Give back the records below exactly, every one, with no pictures.

:: Input for this task ::

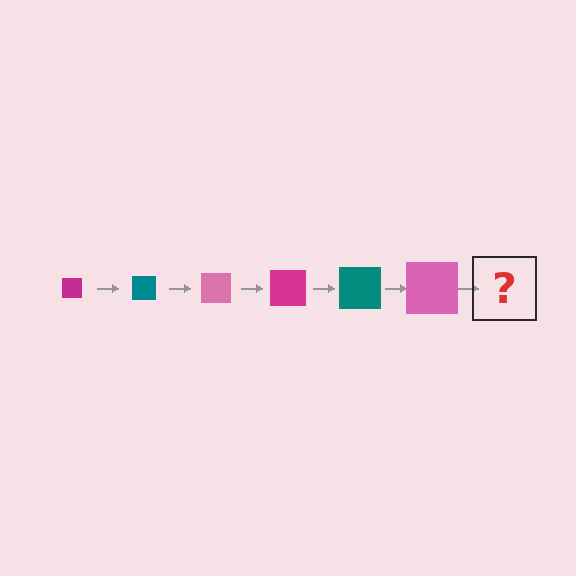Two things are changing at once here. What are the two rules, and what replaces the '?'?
The two rules are that the square grows larger each step and the color cycles through magenta, teal, and pink. The '?' should be a magenta square, larger than the previous one.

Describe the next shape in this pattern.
It should be a magenta square, larger than the previous one.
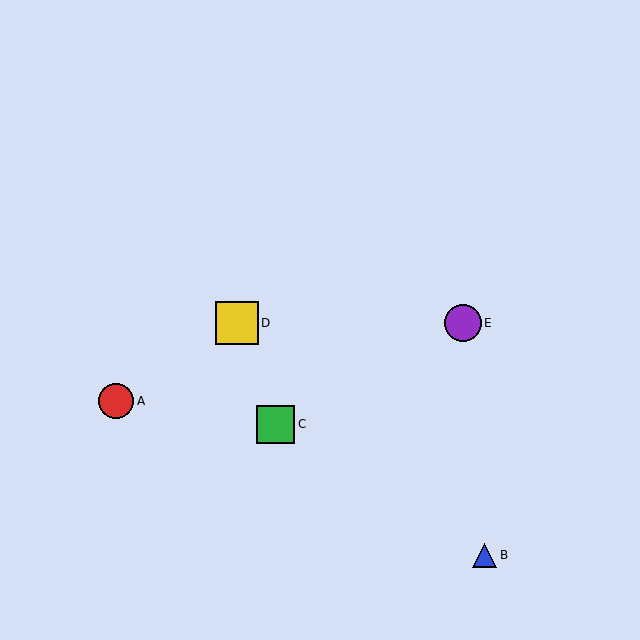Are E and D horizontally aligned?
Yes, both are at y≈323.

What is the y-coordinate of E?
Object E is at y≈323.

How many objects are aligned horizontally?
2 objects (D, E) are aligned horizontally.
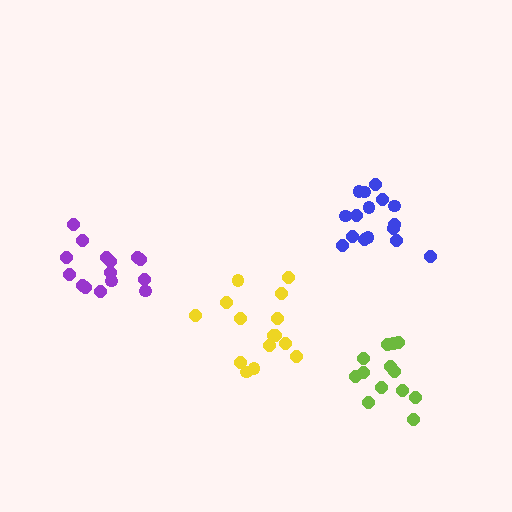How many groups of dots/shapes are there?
There are 4 groups.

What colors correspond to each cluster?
The clusters are colored: lime, yellow, purple, blue.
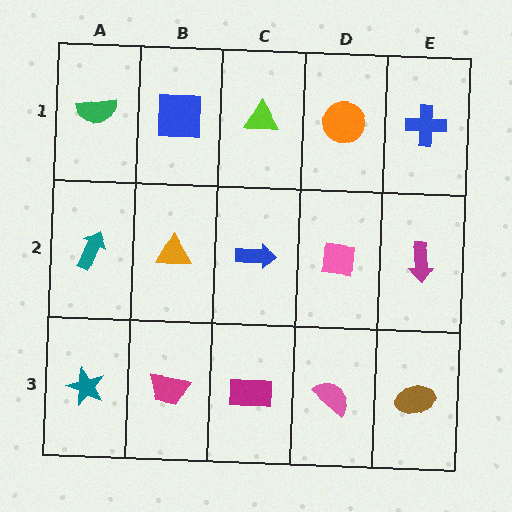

:::

[Solution to this task]:
Two things are changing at once here. What are the two rules, and what replaces the '?'?
The two rules are that the square grows larger each step and the color cycles through magenta, teal, and pink. The '?' should be a magenta square, larger than the previous one.

Describe the next shape in this pattern.
It should be a magenta square, larger than the previous one.
Are E and D horizontally aligned?
Yes, both are at y≈323.

What is the y-coordinate of E?
Object E is at y≈323.

How many objects are aligned horizontally?
2 objects (D, E) are aligned horizontally.
How many groups of dots/shapes are there?
There are 4 groups.

What colors correspond to each cluster?
The clusters are colored: lime, yellow, purple, blue.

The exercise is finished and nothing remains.